Dataset records

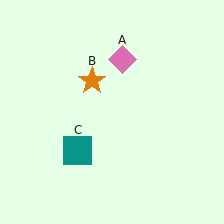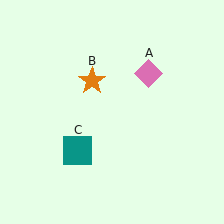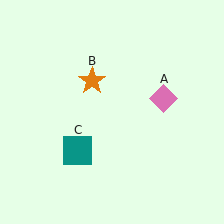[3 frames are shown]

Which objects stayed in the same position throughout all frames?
Orange star (object B) and teal square (object C) remained stationary.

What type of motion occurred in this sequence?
The pink diamond (object A) rotated clockwise around the center of the scene.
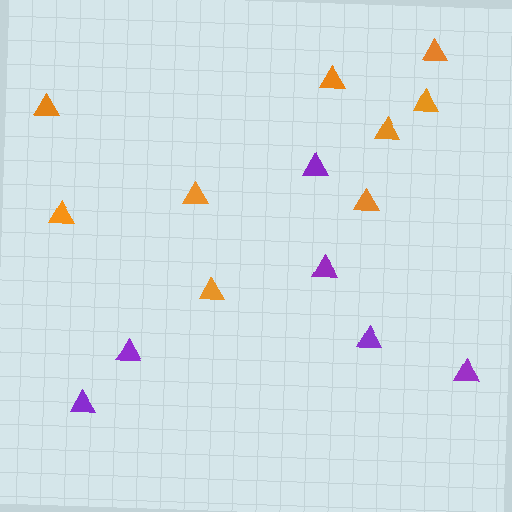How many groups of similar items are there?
There are 2 groups: one group of purple triangles (6) and one group of orange triangles (9).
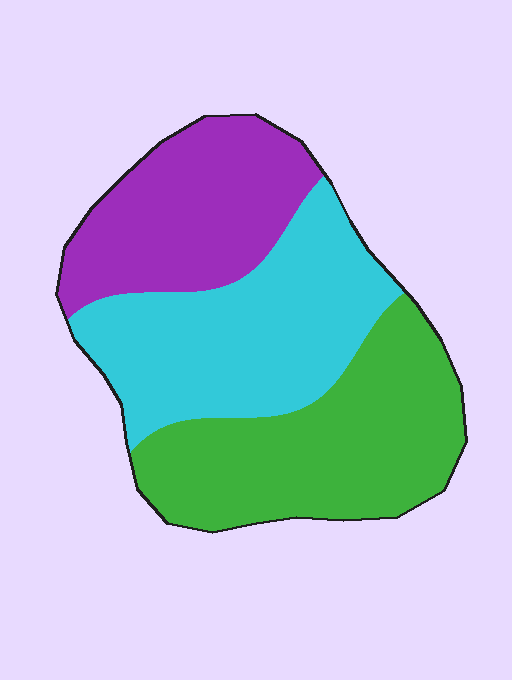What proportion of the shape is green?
Green takes up about three eighths (3/8) of the shape.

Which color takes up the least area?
Purple, at roughly 25%.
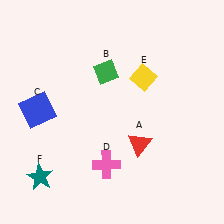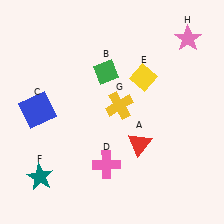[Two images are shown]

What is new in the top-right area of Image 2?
A yellow cross (G) was added in the top-right area of Image 2.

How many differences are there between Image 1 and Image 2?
There are 2 differences between the two images.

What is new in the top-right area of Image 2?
A pink star (H) was added in the top-right area of Image 2.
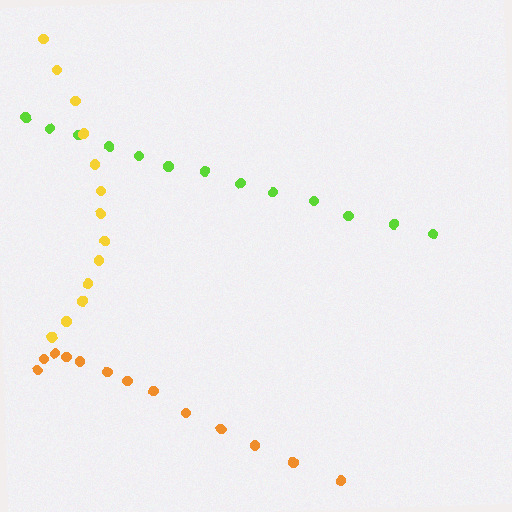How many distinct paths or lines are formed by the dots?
There are 3 distinct paths.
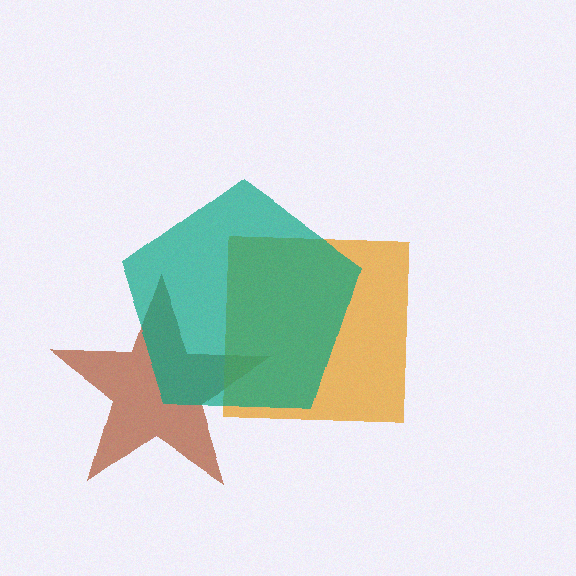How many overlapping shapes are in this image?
There are 3 overlapping shapes in the image.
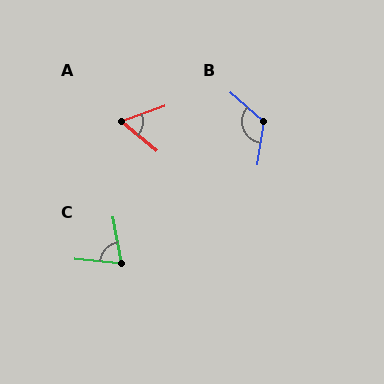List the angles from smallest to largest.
A (59°), C (75°), B (122°).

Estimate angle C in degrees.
Approximately 75 degrees.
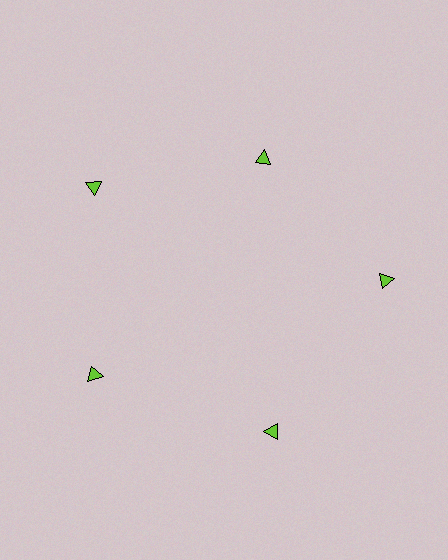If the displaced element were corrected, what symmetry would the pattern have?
It would have 5-fold rotational symmetry — the pattern would map onto itself every 72 degrees.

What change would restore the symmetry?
The symmetry would be restored by moving it outward, back onto the ring so that all 5 triangles sit at equal angles and equal distance from the center.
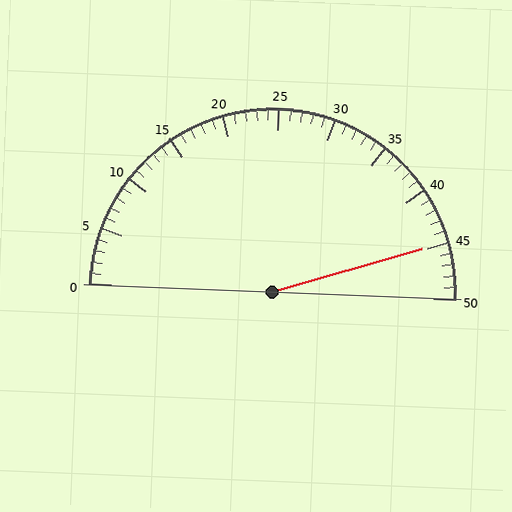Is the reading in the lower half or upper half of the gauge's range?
The reading is in the upper half of the range (0 to 50).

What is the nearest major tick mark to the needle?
The nearest major tick mark is 45.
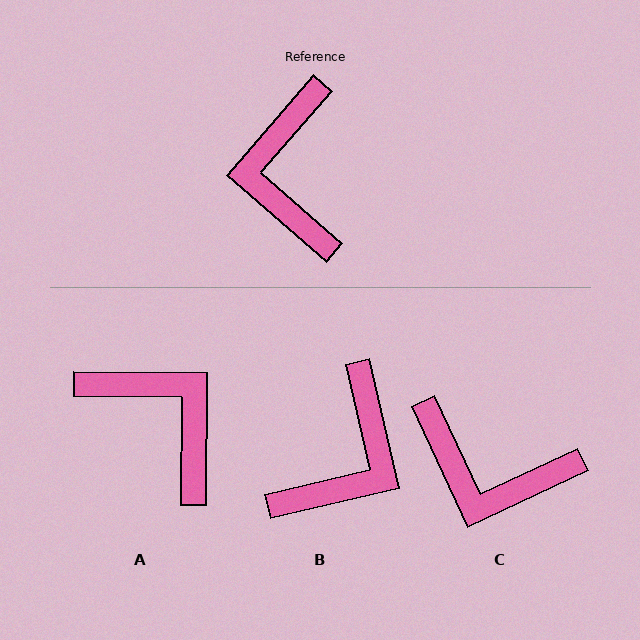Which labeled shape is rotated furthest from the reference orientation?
B, about 144 degrees away.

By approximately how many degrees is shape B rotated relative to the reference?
Approximately 144 degrees counter-clockwise.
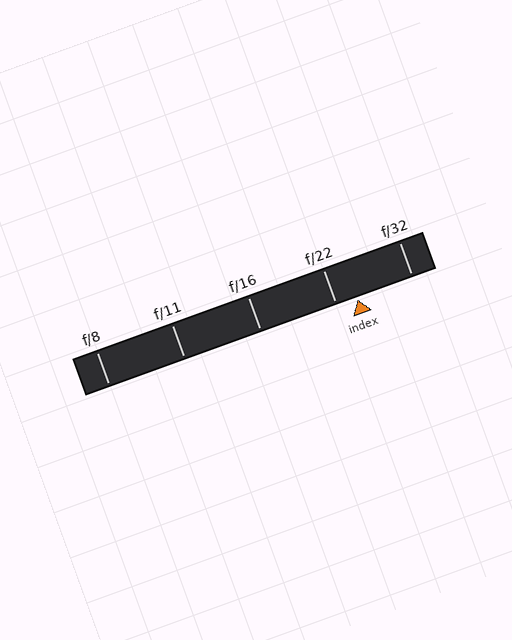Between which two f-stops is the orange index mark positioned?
The index mark is between f/22 and f/32.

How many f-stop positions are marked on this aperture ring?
There are 5 f-stop positions marked.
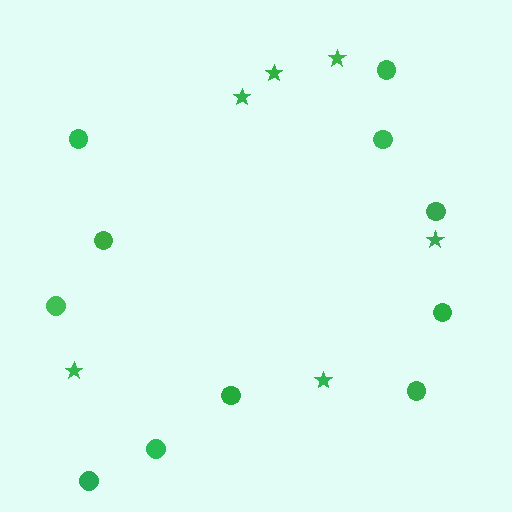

SHORT PROBLEM: The pictures in the entries should be left out; output everything else exactly.

WRITTEN RESPONSE:
[3 frames are shown]

Which objects stayed in the same position throughout all frames?
Orange star (object B) and teal square (object C) remained stationary.

What type of motion occurred in this sequence?
The pink diamond (object A) rotated clockwise around the center of the scene.
How many groups of similar items are there?
There are 2 groups: one group of purple triangles (6) and one group of orange triangles (9).
What proportion of the shape is green?
Green takes up about three eighths (3/8) of the shape.

Which color takes up the least area?
Purple, at roughly 25%.
[Two images are shown]

What is new in the top-right area of Image 2?
A yellow cross (G) was added in the top-right area of Image 2.

How many differences are there between Image 1 and Image 2?
There are 2 differences between the two images.

What is new in the top-right area of Image 2?
A pink star (H) was added in the top-right area of Image 2.
How many distinct paths or lines are formed by the dots?
There are 3 distinct paths.
How many overlapping shapes are in this image?
There are 3 overlapping shapes in the image.
List the angles from smallest to largest.
A (59°), C (75°), B (122°).

Estimate angle C in degrees.
Approximately 75 degrees.
If the displaced element were corrected, what symmetry would the pattern have?
It would have 5-fold rotational symmetry — the pattern would map onto itself every 72 degrees.

What change would restore the symmetry?
The symmetry would be restored by moving it outward, back onto the ring so that all 5 triangles sit at equal angles and equal distance from the center.
Is the reading in the lower half or upper half of the gauge's range?
The reading is in the upper half of the range (0 to 50).

What is the nearest major tick mark to the needle?
The nearest major tick mark is 45.
Which labeled shape is rotated furthest from the reference orientation?
B, about 144 degrees away.

By approximately how many degrees is shape B rotated relative to the reference?
Approximately 144 degrees counter-clockwise.
Between which two f-stops is the orange index mark positioned?
The index mark is between f/22 and f/32.

How many f-stop positions are marked on this aperture ring?
There are 5 f-stop positions marked.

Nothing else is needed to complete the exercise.